EXCERPTED RECORDS |
══════════

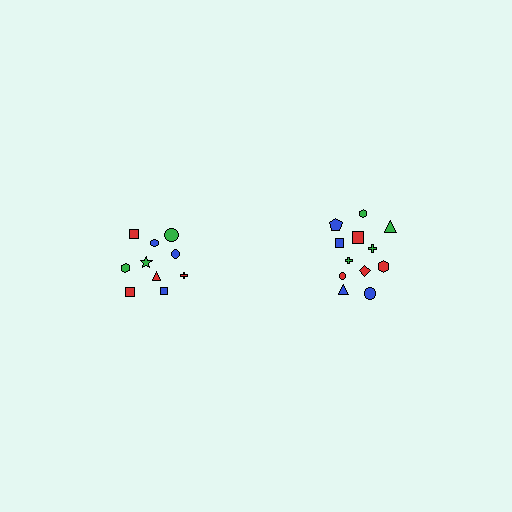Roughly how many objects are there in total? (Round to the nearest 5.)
Roughly 20 objects in total.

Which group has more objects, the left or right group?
The right group.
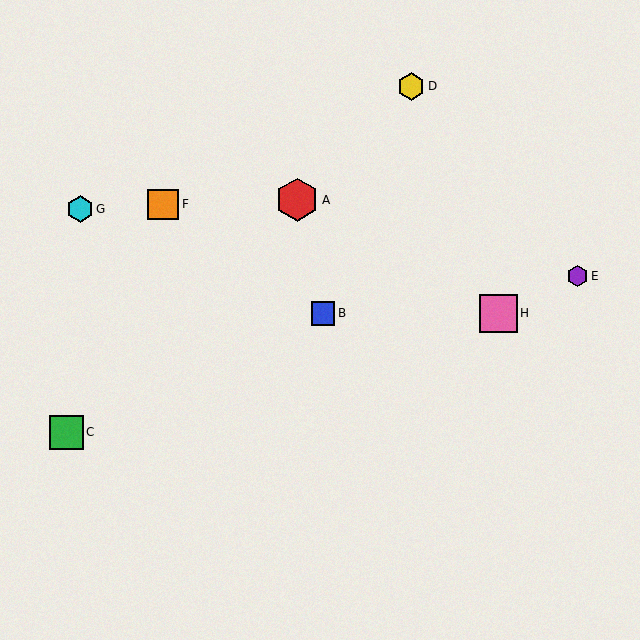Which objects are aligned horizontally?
Objects B, H are aligned horizontally.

══════════

Write the full listing out again with every line unchanged, but include no pictures.

SOLUTION FOR THIS EXERCISE |
Roughly how many objects are there in total? (Round to the nearest 5.)
Roughly 20 objects in total.

Which group has more objects, the left or right group?
The right group.
Which objects are aligned horizontally?
Objects B, H are aligned horizontally.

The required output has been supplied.